> [Written problem]:
Give all the lines below again, exactly, with no pictures.

┌────────

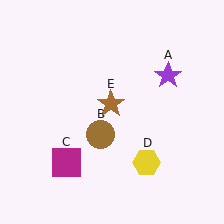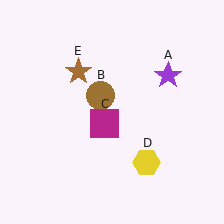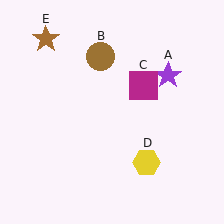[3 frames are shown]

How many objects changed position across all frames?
3 objects changed position: brown circle (object B), magenta square (object C), brown star (object E).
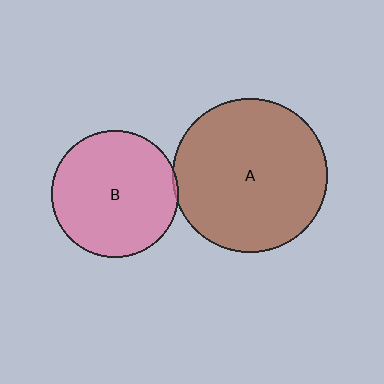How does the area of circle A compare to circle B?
Approximately 1.5 times.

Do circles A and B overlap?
Yes.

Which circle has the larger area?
Circle A (brown).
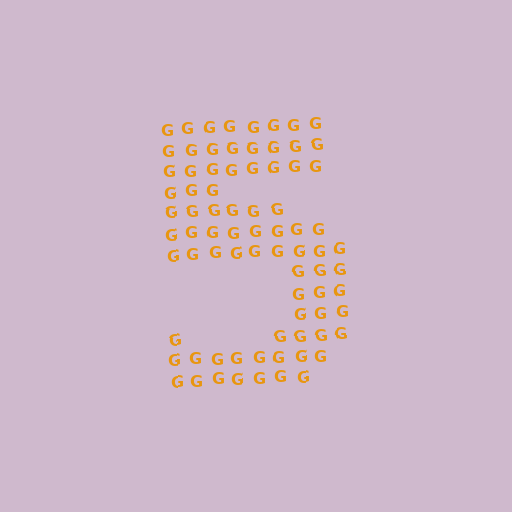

└────────

> [Result]:
[3 frames are shown]

How many objects changed position across all frames?
3 objects changed position: brown circle (object B), magenta square (object C), brown star (object E).
How does the area of circle A compare to circle B?
Approximately 1.5 times.

Do circles A and B overlap?
Yes.

Which circle has the larger area?
Circle A (brown).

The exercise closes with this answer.